[Task description]: Output the data below in full, character for character.

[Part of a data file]
◇ ◇ ◇ ◇

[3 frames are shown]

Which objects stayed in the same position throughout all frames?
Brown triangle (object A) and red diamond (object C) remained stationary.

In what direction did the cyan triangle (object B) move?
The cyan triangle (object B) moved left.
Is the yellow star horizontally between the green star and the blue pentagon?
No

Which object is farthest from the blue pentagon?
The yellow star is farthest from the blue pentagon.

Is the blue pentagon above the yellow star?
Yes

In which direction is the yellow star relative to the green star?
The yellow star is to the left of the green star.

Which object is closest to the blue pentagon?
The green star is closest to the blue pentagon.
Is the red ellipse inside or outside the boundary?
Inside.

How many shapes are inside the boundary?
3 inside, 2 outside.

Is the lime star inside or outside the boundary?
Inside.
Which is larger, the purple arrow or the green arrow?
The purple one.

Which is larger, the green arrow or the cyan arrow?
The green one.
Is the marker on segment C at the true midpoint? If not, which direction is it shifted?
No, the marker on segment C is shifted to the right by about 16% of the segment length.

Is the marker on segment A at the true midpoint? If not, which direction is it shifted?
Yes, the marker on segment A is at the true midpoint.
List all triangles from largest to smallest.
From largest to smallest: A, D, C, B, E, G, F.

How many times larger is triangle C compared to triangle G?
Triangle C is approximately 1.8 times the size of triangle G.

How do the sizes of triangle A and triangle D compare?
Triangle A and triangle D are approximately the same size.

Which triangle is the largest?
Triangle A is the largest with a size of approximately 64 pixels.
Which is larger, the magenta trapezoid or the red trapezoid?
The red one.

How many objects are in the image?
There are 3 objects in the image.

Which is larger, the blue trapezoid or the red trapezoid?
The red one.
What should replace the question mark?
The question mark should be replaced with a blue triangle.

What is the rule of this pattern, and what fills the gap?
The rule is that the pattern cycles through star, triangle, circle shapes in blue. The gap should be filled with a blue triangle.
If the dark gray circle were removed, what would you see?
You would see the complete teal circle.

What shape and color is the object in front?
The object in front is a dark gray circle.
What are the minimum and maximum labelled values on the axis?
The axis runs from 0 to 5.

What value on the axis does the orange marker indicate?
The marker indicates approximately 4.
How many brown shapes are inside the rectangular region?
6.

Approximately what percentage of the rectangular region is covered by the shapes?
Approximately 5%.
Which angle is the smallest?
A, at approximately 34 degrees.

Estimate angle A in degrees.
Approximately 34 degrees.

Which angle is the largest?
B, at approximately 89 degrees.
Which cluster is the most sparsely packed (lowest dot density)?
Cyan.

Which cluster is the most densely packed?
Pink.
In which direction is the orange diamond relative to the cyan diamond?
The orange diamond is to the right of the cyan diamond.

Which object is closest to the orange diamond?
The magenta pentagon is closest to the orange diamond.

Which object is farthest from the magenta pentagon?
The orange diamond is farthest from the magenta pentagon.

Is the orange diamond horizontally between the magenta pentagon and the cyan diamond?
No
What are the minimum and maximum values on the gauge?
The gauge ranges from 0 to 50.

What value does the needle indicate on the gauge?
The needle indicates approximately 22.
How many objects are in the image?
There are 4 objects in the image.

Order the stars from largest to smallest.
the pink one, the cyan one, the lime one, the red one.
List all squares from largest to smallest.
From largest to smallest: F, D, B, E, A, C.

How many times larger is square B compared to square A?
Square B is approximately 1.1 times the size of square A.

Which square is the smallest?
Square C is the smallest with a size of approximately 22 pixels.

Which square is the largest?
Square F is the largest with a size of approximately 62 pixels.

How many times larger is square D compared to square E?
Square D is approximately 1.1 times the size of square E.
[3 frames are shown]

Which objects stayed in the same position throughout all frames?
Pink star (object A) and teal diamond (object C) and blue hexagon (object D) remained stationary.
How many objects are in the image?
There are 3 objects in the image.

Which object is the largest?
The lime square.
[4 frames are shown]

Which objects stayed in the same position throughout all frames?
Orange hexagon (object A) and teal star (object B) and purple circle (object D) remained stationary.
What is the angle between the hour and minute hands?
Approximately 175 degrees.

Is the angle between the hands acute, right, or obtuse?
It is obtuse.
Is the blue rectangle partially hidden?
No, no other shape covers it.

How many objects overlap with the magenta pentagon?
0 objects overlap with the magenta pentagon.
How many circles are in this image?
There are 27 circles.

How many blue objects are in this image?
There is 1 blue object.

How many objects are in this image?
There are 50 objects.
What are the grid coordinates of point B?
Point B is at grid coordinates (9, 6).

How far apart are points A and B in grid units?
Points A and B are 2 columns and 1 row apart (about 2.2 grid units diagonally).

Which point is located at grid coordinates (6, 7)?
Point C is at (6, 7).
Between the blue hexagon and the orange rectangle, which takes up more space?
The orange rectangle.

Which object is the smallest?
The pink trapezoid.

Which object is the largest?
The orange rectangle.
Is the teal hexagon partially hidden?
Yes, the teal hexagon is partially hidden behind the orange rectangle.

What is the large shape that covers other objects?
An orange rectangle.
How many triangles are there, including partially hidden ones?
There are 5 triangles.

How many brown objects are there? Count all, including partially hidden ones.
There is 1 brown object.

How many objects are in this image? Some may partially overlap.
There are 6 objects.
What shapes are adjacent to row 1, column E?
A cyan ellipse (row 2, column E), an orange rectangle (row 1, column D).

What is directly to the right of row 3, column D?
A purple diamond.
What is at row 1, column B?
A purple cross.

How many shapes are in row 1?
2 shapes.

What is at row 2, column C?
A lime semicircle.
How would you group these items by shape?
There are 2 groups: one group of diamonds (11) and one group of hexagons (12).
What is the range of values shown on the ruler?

◇ ◇ ◇ ◇

[Exercise response]:
[3 frames are shown]

Which objects stayed in the same position throughout all frames?
Brown triangle (object A) and red diamond (object C) remained stationary.

In what direction did the cyan triangle (object B) move?
The cyan triangle (object B) moved left.
Is the yellow star horizontally between the green star and the blue pentagon?
No

Which object is farthest from the blue pentagon?
The yellow star is farthest from the blue pentagon.

Is the blue pentagon above the yellow star?
Yes

In which direction is the yellow star relative to the green star?
The yellow star is to the left of the green star.

Which object is closest to the blue pentagon?
The green star is closest to the blue pentagon.
Is the red ellipse inside or outside the boundary?
Inside.

How many shapes are inside the boundary?
3 inside, 2 outside.

Is the lime star inside or outside the boundary?
Inside.
Which is larger, the purple arrow or the green arrow?
The purple one.

Which is larger, the green arrow or the cyan arrow?
The green one.
Is the marker on segment C at the true midpoint? If not, which direction is it shifted?
No, the marker on segment C is shifted to the right by about 16% of the segment length.

Is the marker on segment A at the true midpoint? If not, which direction is it shifted?
Yes, the marker on segment A is at the true midpoint.
List all triangles from largest to smallest.
From largest to smallest: A, D, C, B, E, G, F.

How many times larger is triangle C compared to triangle G?
Triangle C is approximately 1.8 times the size of triangle G.

How do the sizes of triangle A and triangle D compare?
Triangle A and triangle D are approximately the same size.

Which triangle is the largest?
Triangle A is the largest with a size of approximately 64 pixels.
Which is larger, the magenta trapezoid or the red trapezoid?
The red one.

How many objects are in the image?
There are 3 objects in the image.

Which is larger, the blue trapezoid or the red trapezoid?
The red one.
What should replace the question mark?
The question mark should be replaced with a blue triangle.

What is the rule of this pattern, and what fills the gap?
The rule is that the pattern cycles through star, triangle, circle shapes in blue. The gap should be filled with a blue triangle.
If the dark gray circle were removed, what would you see?
You would see the complete teal circle.

What shape and color is the object in front?
The object in front is a dark gray circle.
What are the minimum and maximum labelled values on the axis?
The axis runs from 0 to 5.

What value on the axis does the orange marker indicate?
The marker indicates approximately 4.
How many brown shapes are inside the rectangular region?
6.

Approximately what percentage of the rectangular region is covered by the shapes?
Approximately 5%.
Which angle is the smallest?
A, at approximately 34 degrees.

Estimate angle A in degrees.
Approximately 34 degrees.

Which angle is the largest?
B, at approximately 89 degrees.
Which cluster is the most sparsely packed (lowest dot density)?
Cyan.

Which cluster is the most densely packed?
Pink.
In which direction is the orange diamond relative to the cyan diamond?
The orange diamond is to the right of the cyan diamond.

Which object is closest to the orange diamond?
The magenta pentagon is closest to the orange diamond.

Which object is farthest from the magenta pentagon?
The orange diamond is farthest from the magenta pentagon.

Is the orange diamond horizontally between the magenta pentagon and the cyan diamond?
No
What are the minimum and maximum values on the gauge?
The gauge ranges from 0 to 50.

What value does the needle indicate on the gauge?
The needle indicates approximately 22.
How many objects are in the image?
There are 4 objects in the image.

Order the stars from largest to smallest.
the pink one, the cyan one, the lime one, the red one.
List all squares from largest to smallest.
From largest to smallest: F, D, B, E, A, C.

How many times larger is square B compared to square A?
Square B is approximately 1.1 times the size of square A.

Which square is the smallest?
Square C is the smallest with a size of approximately 22 pixels.

Which square is the largest?
Square F is the largest with a size of approximately 62 pixels.

How many times larger is square D compared to square E?
Square D is approximately 1.1 times the size of square E.
[3 frames are shown]

Which objects stayed in the same position throughout all frames?
Pink star (object A) and teal diamond (object C) and blue hexagon (object D) remained stationary.
How many objects are in the image?
There are 3 objects in the image.

Which object is the largest?
The lime square.
[4 frames are shown]

Which objects stayed in the same position throughout all frames?
Orange hexagon (object A) and teal star (object B) and purple circle (object D) remained stationary.
What is the angle between the hour and minute hands?
Approximately 175 degrees.

Is the angle between the hands acute, right, or obtuse?
It is obtuse.
Is the blue rectangle partially hidden?
No, no other shape covers it.

How many objects overlap with the magenta pentagon?
0 objects overlap with the magenta pentagon.
How many circles are in this image?
There are 27 circles.

How many blue objects are in this image?
There is 1 blue object.

How many objects are in this image?
There are 50 objects.
What are the grid coordinates of point B?
Point B is at grid coordinates (9, 6).

How far apart are points A and B in grid units?
Points A and B are 2 columns and 1 row apart (about 2.2 grid units diagonally).

Which point is located at grid coordinates (6, 7)?
Point C is at (6, 7).
Between the blue hexagon and the orange rectangle, which takes up more space?
The orange rectangle.

Which object is the smallest?
The pink trapezoid.

Which object is the largest?
The orange rectangle.
Is the teal hexagon partially hidden?
Yes, the teal hexagon is partially hidden behind the orange rectangle.

What is the large shape that covers other objects?
An orange rectangle.
How many triangles are there, including partially hidden ones?
There are 5 triangles.

How many brown objects are there? Count all, including partially hidden ones.
There is 1 brown object.

How many objects are in this image? Some may partially overlap.
There are 6 objects.
What shapes are adjacent to row 1, column E?
A cyan ellipse (row 2, column E), an orange rectangle (row 1, column D).

What is directly to the right of row 3, column D?
A purple diamond.
What is at row 1, column B?
A purple cross.

How many shapes are in row 1?
2 shapes.

What is at row 2, column C?
A lime semicircle.
How would you group these items by shape?
There are 2 groups: one group of diamonds (11) and one group of hexagons (12).
What is the range of values shown on the ruler?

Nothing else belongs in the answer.